◆ Exercise objective
Transcribe the records that follow. Keep every word exactly, and drop the pictures.

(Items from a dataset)
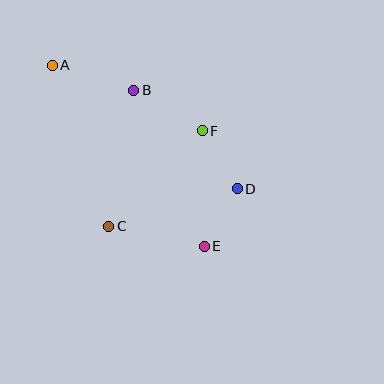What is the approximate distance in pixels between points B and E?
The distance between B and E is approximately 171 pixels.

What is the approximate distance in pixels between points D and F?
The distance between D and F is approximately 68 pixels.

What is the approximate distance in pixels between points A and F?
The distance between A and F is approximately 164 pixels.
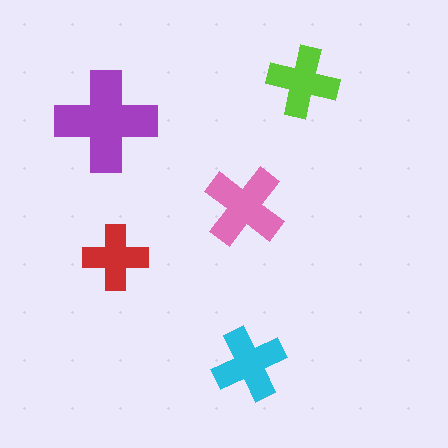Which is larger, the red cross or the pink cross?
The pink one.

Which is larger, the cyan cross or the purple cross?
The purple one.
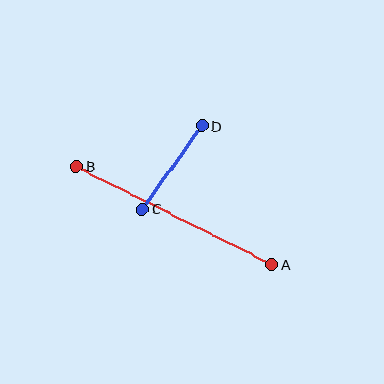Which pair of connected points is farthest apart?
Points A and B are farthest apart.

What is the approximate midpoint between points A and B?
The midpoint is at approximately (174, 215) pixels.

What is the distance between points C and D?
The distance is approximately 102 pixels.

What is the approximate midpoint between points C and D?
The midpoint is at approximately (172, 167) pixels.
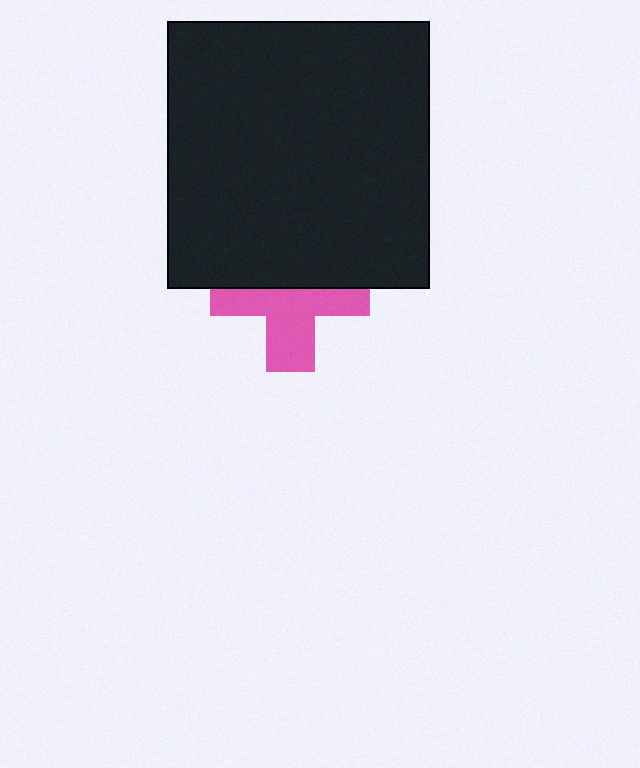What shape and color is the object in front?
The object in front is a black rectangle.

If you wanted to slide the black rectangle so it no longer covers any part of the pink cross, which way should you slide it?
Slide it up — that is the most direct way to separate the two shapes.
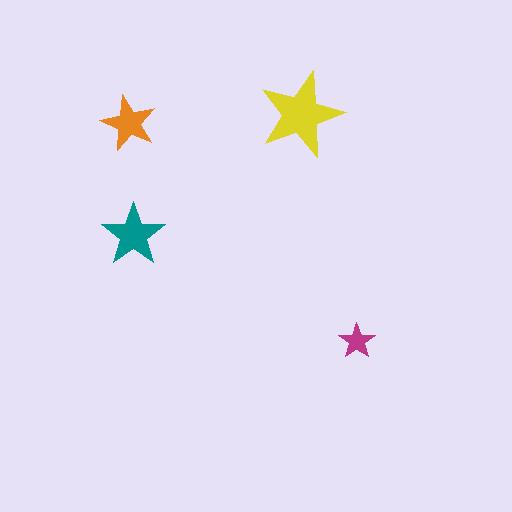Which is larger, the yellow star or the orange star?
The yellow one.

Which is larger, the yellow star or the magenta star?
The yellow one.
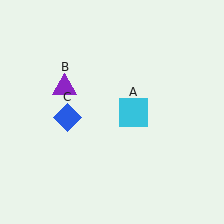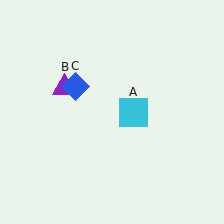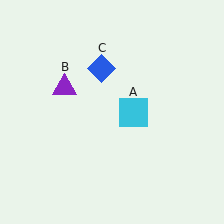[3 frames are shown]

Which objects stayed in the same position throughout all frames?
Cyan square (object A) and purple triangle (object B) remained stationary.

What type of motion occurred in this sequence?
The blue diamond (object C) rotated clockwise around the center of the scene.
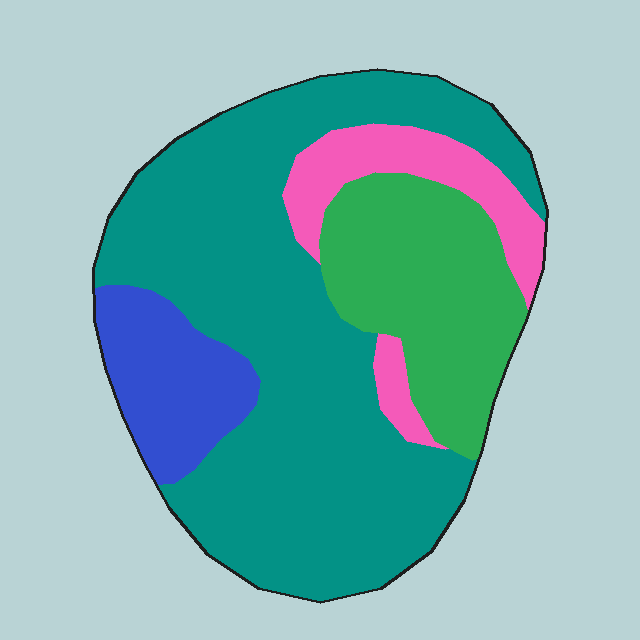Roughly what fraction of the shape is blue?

◆ Answer to the task
What is the approximate distance in pixels between points B and E?
The distance between B and E is approximately 171 pixels.

What is the approximate distance in pixels between points D and F?
The distance between D and F is approximately 68 pixels.

What is the approximate distance in pixels between points A and F?
The distance between A and F is approximately 164 pixels.
Which is larger, the red cross or the pink cross?
The pink one.

Which is larger, the cyan cross or the purple cross?
The purple one.
Which pair of connected points is farthest apart?
Points A and B are farthest apart.

What is the approximate midpoint between points A and B?
The midpoint is at approximately (174, 215) pixels.

What is the distance between points C and D?
The distance is approximately 102 pixels.

What is the approximate midpoint between points C and D?
The midpoint is at approximately (172, 167) pixels.
What shape and color is the object in front?
The object in front is a black rectangle.

If you wanted to slide the black rectangle so it no longer covers any part of the pink cross, which way should you slide it?
Slide it up — that is the most direct way to separate the two shapes.
Which is larger, the yellow star or the orange star?
The yellow one.

Which is larger, the yellow star or the magenta star?
The yellow one.
[3 frames are shown]

Which objects stayed in the same position throughout all frames?
Cyan square (object A) and purple triangle (object B) remained stationary.

What type of motion occurred in this sequence?
The blue diamond (object C) rotated clockwise around the center of the scene.
Roughly what fraction of the shape is blue?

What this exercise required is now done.